* _EXERCISE AIM_
Below is a block of records; reproduce all of them exactly and leave out any pictures.

* _EXTRACTED ENTRIES_
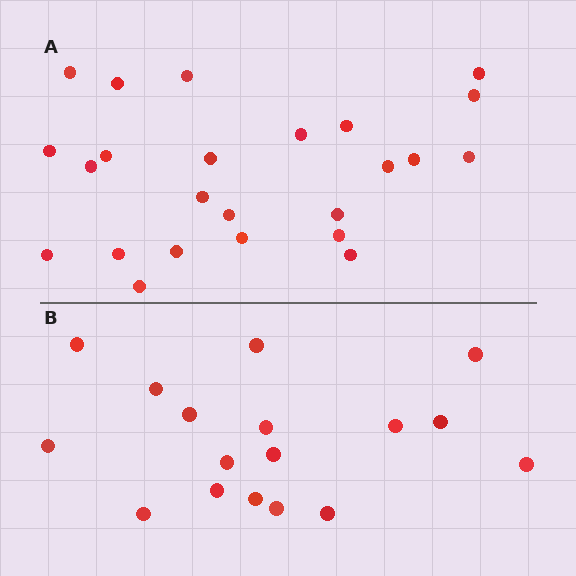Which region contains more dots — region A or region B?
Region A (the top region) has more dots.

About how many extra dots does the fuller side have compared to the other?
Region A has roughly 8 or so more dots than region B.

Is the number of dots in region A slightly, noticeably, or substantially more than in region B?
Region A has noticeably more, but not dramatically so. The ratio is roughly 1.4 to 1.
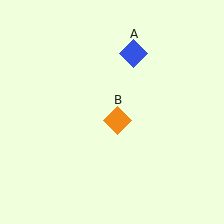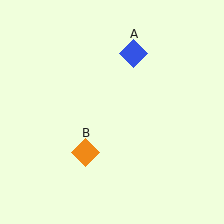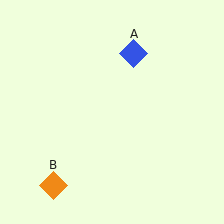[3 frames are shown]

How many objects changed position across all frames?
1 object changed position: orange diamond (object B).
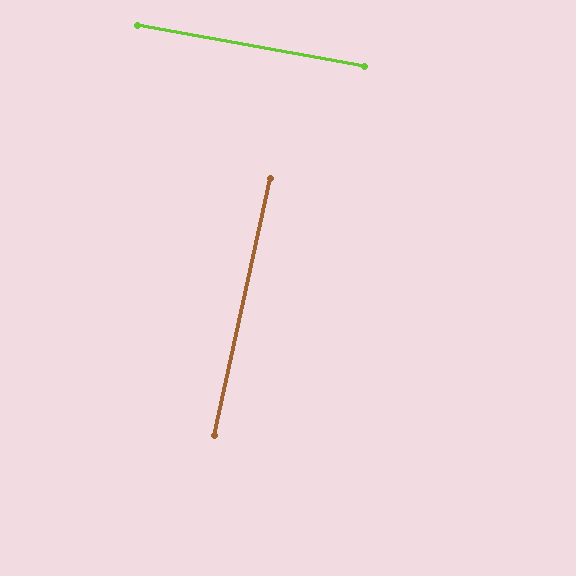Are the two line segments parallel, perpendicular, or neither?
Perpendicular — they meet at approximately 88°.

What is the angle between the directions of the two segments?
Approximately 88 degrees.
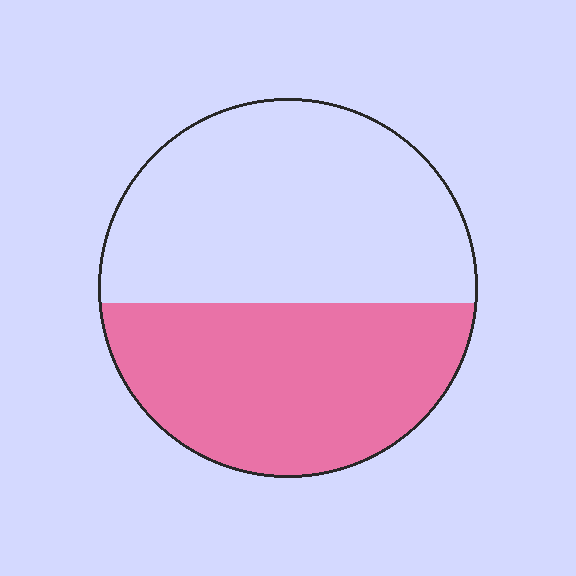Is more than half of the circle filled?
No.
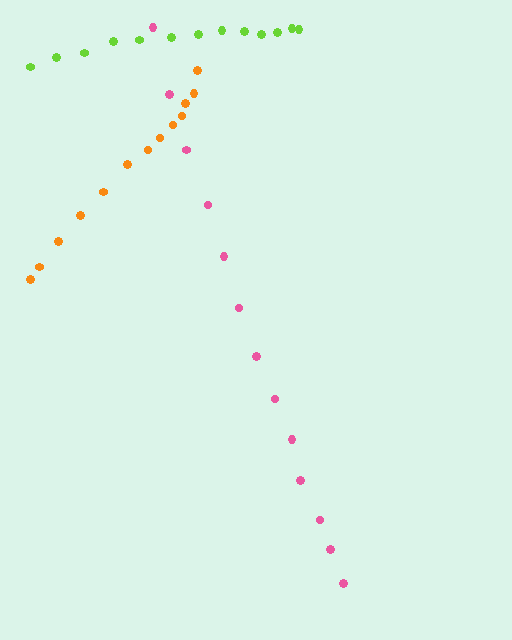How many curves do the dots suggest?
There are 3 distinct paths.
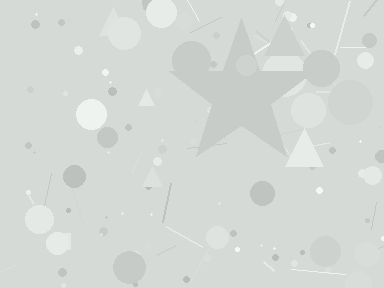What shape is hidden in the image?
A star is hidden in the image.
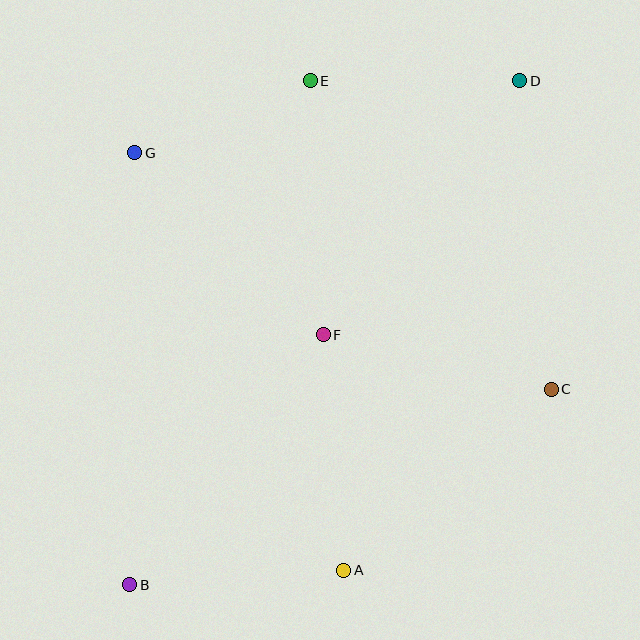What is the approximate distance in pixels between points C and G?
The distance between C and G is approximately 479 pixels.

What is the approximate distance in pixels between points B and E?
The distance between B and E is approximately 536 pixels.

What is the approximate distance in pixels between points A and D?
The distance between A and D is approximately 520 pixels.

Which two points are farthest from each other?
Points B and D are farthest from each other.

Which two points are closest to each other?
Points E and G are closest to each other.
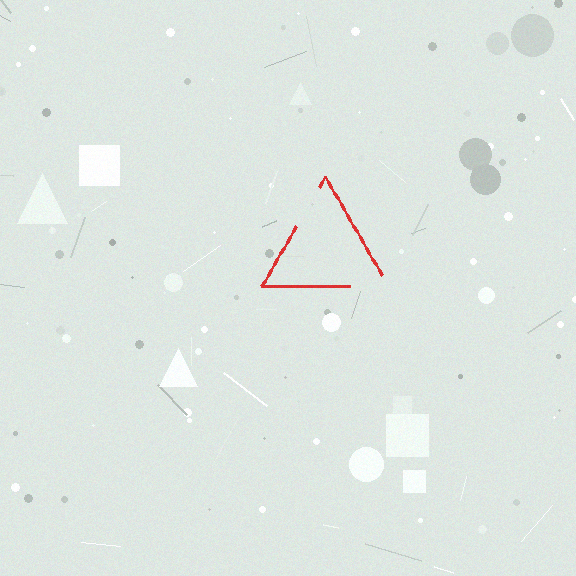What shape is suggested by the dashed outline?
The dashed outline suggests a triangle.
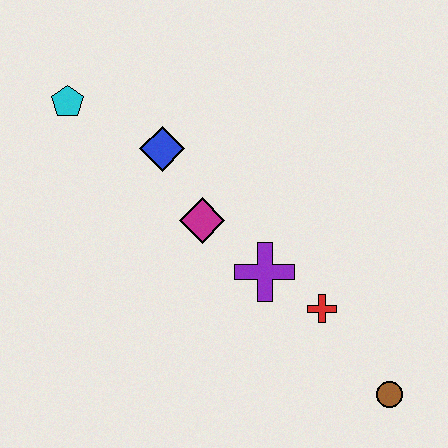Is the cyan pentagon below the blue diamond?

* _TASK RESPONSE_
Which region contains more dots — region A or region B?
Region A (the top region) has more dots.

About how many extra dots does the fuller side have compared to the other?
Region A has roughly 8 or so more dots than region B.

Is the number of dots in region A slightly, noticeably, or substantially more than in region B?
Region A has noticeably more, but not dramatically so. The ratio is roughly 1.4 to 1.
[3 frames are shown]

How many objects changed position across all frames?
1 object changed position: orange diamond (object B).
Are the two line segments parallel, perpendicular, or neither?
Perpendicular — they meet at approximately 88°.

What is the angle between the directions of the two segments?
Approximately 88 degrees.
Is more than half of the circle filled?
No.
How many curves do the dots suggest?
There are 3 distinct paths.
What shape is hidden in the image?
A star is hidden in the image.
What is the approximate distance in pixels between points C and G?
The distance between C and G is approximately 479 pixels.

What is the approximate distance in pixels between points B and E?
The distance between B and E is approximately 536 pixels.

What is the approximate distance in pixels between points A and D?
The distance between A and D is approximately 520 pixels.

Which two points are farthest from each other?
Points B and D are farthest from each other.

Which two points are closest to each other?
Points E and G are closest to each other.
What shape is suggested by the dashed outline?
The dashed outline suggests a triangle.
Is the cyan pentagon below the blue diamond?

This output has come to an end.